"""

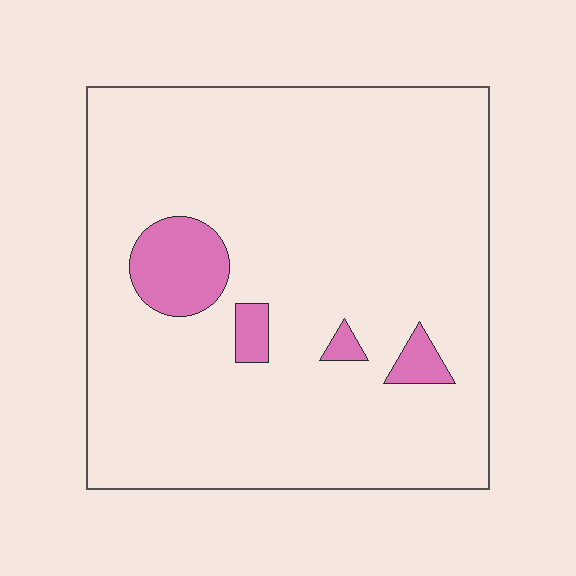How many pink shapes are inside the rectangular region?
4.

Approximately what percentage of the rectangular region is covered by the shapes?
Approximately 10%.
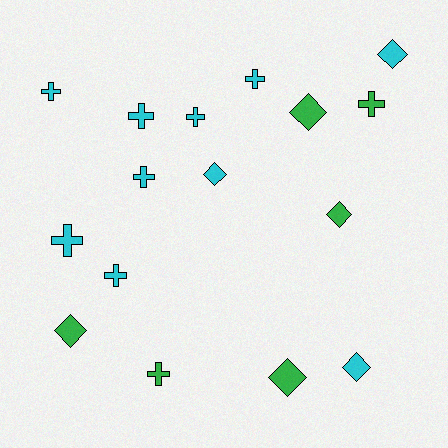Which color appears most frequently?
Cyan, with 10 objects.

"""

- [TASK PROMPT] Each record above should come back exactly the same, only without its pictures.

- [FINISHED ANSWER]
How many pink shapes are inside the rectangular region?
4.

Approximately what percentage of the rectangular region is covered by the shapes?
Approximately 10%.
Which color appears most frequently?
Cyan, with 10 objects.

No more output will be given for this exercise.